AIM OF THE TASK = Skip every image and restate the data word for word.

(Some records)
************

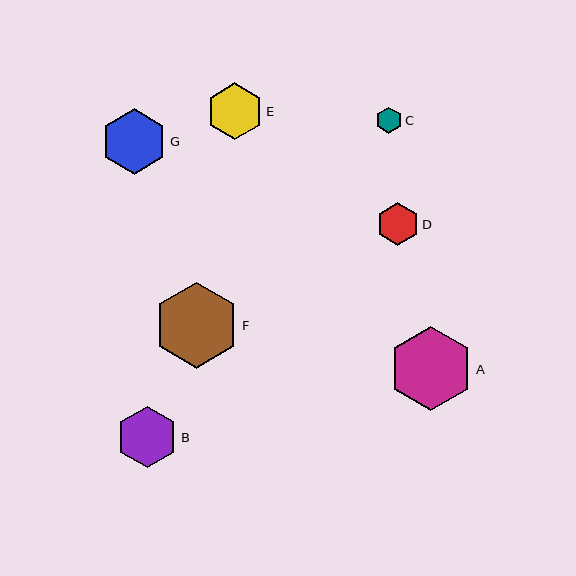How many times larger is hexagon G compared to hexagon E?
Hexagon G is approximately 1.2 times the size of hexagon E.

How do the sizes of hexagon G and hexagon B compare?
Hexagon G and hexagon B are approximately the same size.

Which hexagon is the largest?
Hexagon F is the largest with a size of approximately 86 pixels.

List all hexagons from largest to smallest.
From largest to smallest: F, A, G, B, E, D, C.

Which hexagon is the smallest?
Hexagon C is the smallest with a size of approximately 26 pixels.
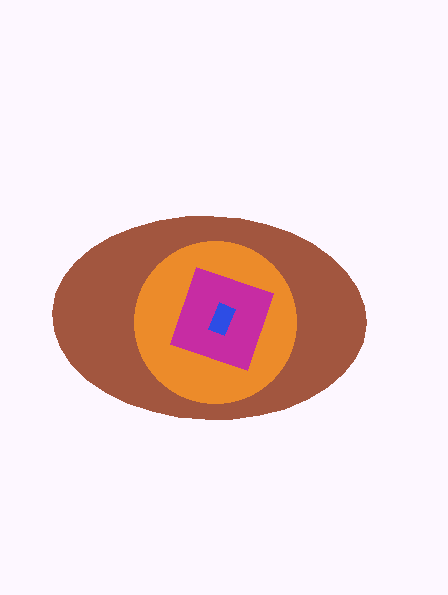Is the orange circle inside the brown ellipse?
Yes.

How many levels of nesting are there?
4.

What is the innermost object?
The blue rectangle.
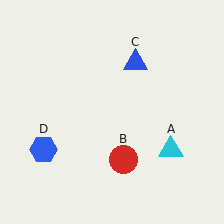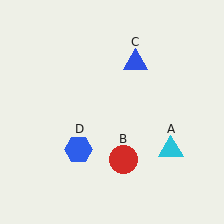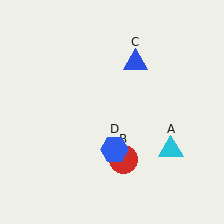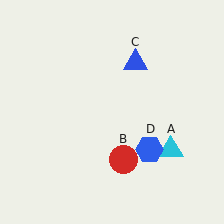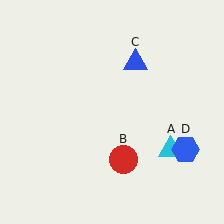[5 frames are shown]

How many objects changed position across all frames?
1 object changed position: blue hexagon (object D).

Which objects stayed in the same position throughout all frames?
Cyan triangle (object A) and red circle (object B) and blue triangle (object C) remained stationary.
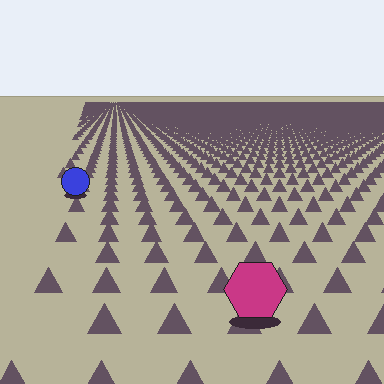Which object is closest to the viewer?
The magenta hexagon is closest. The texture marks near it are larger and more spread out.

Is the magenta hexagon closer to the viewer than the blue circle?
Yes. The magenta hexagon is closer — you can tell from the texture gradient: the ground texture is coarser near it.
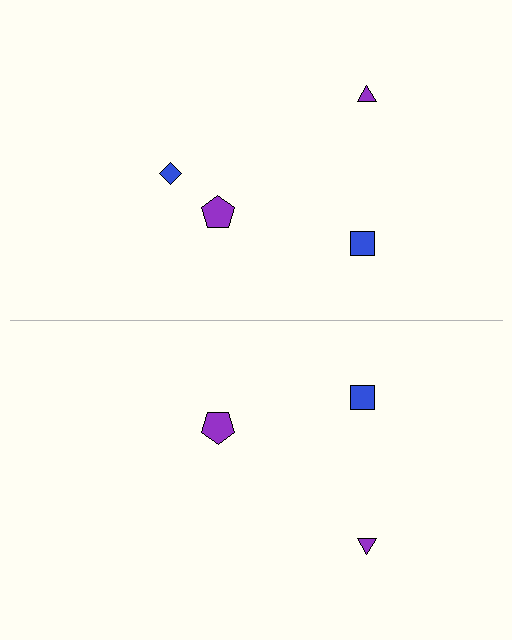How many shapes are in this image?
There are 7 shapes in this image.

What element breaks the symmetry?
A blue diamond is missing from the bottom side.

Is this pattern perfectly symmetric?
No, the pattern is not perfectly symmetric. A blue diamond is missing from the bottom side.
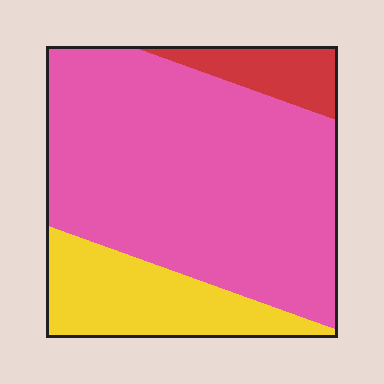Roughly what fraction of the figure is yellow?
Yellow covers 21% of the figure.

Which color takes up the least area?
Red, at roughly 10%.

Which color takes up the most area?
Pink, at roughly 70%.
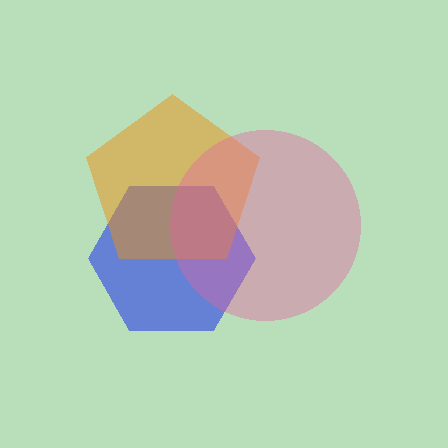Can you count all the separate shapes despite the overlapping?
Yes, there are 3 separate shapes.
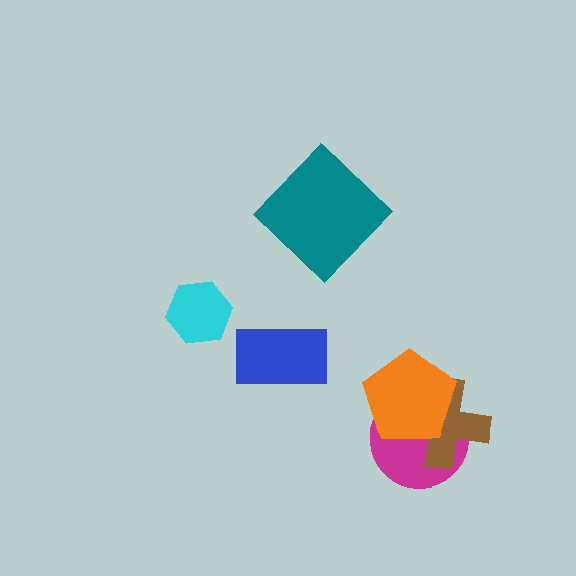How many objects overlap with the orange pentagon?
2 objects overlap with the orange pentagon.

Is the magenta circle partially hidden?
Yes, it is partially covered by another shape.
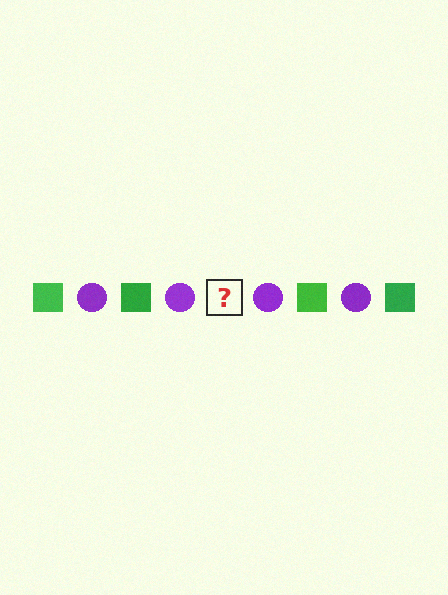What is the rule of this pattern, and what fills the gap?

************

THE RESPONSE =
How many times larger is hexagon G compared to hexagon E?
Hexagon G is approximately 1.2 times the size of hexagon E.

How do the sizes of hexagon G and hexagon B compare?
Hexagon G and hexagon B are approximately the same size.

Which hexagon is the largest?
Hexagon F is the largest with a size of approximately 86 pixels.

List all hexagons from largest to smallest.
From largest to smallest: F, A, G, B, E, D, C.

Which hexagon is the smallest?
Hexagon C is the smallest with a size of approximately 26 pixels.
Is the orange circle inside the brown ellipse?
Yes.

How many levels of nesting are there?
4.

What is the innermost object?
The blue rectangle.
[5 frames are shown]

How many objects changed position across all frames?
1 object changed position: blue hexagon (object D).

Which objects stayed in the same position throughout all frames?
Cyan triangle (object A) and red circle (object B) and blue triangle (object C) remained stationary.
Which object is closest to the viewer?
The magenta hexagon is closest. The texture marks near it are larger and more spread out.

Is the magenta hexagon closer to the viewer than the blue circle?
Yes. The magenta hexagon is closer — you can tell from the texture gradient: the ground texture is coarser near it.
How many shapes are in this image?
There are 7 shapes in this image.

What element breaks the symmetry?
A blue diamond is missing from the bottom side.

Is this pattern perfectly symmetric?
No, the pattern is not perfectly symmetric. A blue diamond is missing from the bottom side.
Roughly what fraction of the figure is yellow?
Yellow covers 21% of the figure.

Which color takes up the least area?
Red, at roughly 10%.

Which color takes up the most area?
Pink, at roughly 70%.
Can you count all the separate shapes despite the overlapping?
Yes, there are 3 separate shapes.
How many objects overlap with the orange pentagon?
2 objects overlap with the orange pentagon.

Is the magenta circle partially hidden?
Yes, it is partially covered by another shape.
What is the rule of this pattern, and what fills the gap?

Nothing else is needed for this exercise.